The input —

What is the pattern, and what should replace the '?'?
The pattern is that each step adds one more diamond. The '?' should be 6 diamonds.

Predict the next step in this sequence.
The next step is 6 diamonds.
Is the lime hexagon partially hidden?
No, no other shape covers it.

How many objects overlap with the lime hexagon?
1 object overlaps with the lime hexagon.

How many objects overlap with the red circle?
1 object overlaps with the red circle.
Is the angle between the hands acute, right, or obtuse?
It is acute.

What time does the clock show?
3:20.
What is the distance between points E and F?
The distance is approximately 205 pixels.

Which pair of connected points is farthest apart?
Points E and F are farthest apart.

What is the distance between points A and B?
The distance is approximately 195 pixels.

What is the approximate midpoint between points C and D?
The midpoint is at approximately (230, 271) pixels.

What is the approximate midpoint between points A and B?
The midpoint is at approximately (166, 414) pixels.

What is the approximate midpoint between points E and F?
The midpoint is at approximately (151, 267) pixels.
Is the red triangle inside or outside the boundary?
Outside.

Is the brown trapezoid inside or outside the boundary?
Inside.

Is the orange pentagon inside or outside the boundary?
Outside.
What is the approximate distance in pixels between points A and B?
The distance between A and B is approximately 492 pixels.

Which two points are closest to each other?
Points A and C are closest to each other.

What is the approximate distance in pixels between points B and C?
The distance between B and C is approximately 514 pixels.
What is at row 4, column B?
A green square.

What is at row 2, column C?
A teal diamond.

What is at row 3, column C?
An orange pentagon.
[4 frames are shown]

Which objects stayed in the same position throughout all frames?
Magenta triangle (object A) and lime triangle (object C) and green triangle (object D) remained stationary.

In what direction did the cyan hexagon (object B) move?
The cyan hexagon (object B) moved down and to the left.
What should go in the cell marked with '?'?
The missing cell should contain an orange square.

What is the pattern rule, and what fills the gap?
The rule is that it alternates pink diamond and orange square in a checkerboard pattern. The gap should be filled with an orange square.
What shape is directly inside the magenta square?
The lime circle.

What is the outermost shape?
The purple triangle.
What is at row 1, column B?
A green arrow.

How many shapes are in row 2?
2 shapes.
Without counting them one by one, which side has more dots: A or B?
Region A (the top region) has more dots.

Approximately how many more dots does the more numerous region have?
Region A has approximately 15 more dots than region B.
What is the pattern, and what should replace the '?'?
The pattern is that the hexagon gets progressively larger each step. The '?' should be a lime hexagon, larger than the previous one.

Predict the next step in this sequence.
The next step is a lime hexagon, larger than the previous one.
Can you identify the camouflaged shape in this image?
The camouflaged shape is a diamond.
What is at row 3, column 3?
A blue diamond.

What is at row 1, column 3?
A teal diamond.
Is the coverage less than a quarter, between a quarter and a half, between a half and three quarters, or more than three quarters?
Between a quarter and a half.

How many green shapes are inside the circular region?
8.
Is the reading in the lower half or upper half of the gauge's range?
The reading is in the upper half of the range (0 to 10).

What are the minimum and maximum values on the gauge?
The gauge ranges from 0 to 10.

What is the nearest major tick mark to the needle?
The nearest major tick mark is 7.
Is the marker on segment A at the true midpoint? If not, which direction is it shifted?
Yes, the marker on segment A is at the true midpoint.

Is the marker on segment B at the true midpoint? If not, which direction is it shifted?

Exercise task — Go through the listing and copy all of it exactly.

Task answer —
What is the pattern, and what should replace the '?'?
The pattern is that each step adds one more diamond. The '?' should be 6 diamonds.

Predict the next step in this sequence.
The next step is 6 diamonds.
Is the lime hexagon partially hidden?
No, no other shape covers it.

How many objects overlap with the lime hexagon?
1 object overlaps with the lime hexagon.

How many objects overlap with the red circle?
1 object overlaps with the red circle.
Is the angle between the hands acute, right, or obtuse?
It is acute.

What time does the clock show?
3:20.
What is the distance between points E and F?
The distance is approximately 205 pixels.

Which pair of connected points is farthest apart?
Points E and F are farthest apart.

What is the distance between points A and B?
The distance is approximately 195 pixels.

What is the approximate midpoint between points C and D?
The midpoint is at approximately (230, 271) pixels.

What is the approximate midpoint between points A and B?
The midpoint is at approximately (166, 414) pixels.

What is the approximate midpoint between points E and F?
The midpoint is at approximately (151, 267) pixels.
Is the red triangle inside or outside the boundary?
Outside.

Is the brown trapezoid inside or outside the boundary?
Inside.

Is the orange pentagon inside or outside the boundary?
Outside.
What is the approximate distance in pixels between points A and B?
The distance between A and B is approximately 492 pixels.

Which two points are closest to each other?
Points A and C are closest to each other.

What is the approximate distance in pixels between points B and C?
The distance between B and C is approximately 514 pixels.
What is at row 4, column B?
A green square.

What is at row 2, column C?
A teal diamond.

What is at row 3, column C?
An orange pentagon.
[4 frames are shown]

Which objects stayed in the same position throughout all frames?
Magenta triangle (object A) and lime triangle (object C) and green triangle (object D) remained stationary.

In what direction did the cyan hexagon (object B) move?
The cyan hexagon (object B) moved down and to the left.
What should go in the cell marked with '?'?
The missing cell should contain an orange square.

What is the pattern rule, and what fills the gap?
The rule is that it alternates pink diamond and orange square in a checkerboard pattern. The gap should be filled with an orange square.
What shape is directly inside the magenta square?
The lime circle.

What is the outermost shape?
The purple triangle.
What is at row 1, column B?
A green arrow.

How many shapes are in row 2?
2 shapes.
Without counting them one by one, which side has more dots: A or B?
Region A (the top region) has more dots.

Approximately how many more dots does the more numerous region have?
Region A has approximately 15 more dots than region B.
What is the pattern, and what should replace the '?'?
The pattern is that the hexagon gets progressively larger each step. The '?' should be a lime hexagon, larger than the previous one.

Predict the next step in this sequence.
The next step is a lime hexagon, larger than the previous one.
Can you identify the camouflaged shape in this image?
The camouflaged shape is a diamond.
What is at row 3, column 3?
A blue diamond.

What is at row 1, column 3?
A teal diamond.
Is the coverage less than a quarter, between a quarter and a half, between a half and three quarters, or more than three quarters?
Between a quarter and a half.

How many green shapes are inside the circular region?
8.
Is the reading in the lower half or upper half of the gauge's range?
The reading is in the upper half of the range (0 to 10).

What are the minimum and maximum values on the gauge?
The gauge ranges from 0 to 10.

What is the nearest major tick mark to the needle?
The nearest major tick mark is 7.
Is the marker on segment A at the true midpoint? If not, which direction is it shifted?
Yes, the marker on segment A is at the true midpoint.

Is the marker on segment B at the true midpoint? If not, which direction is it shifted?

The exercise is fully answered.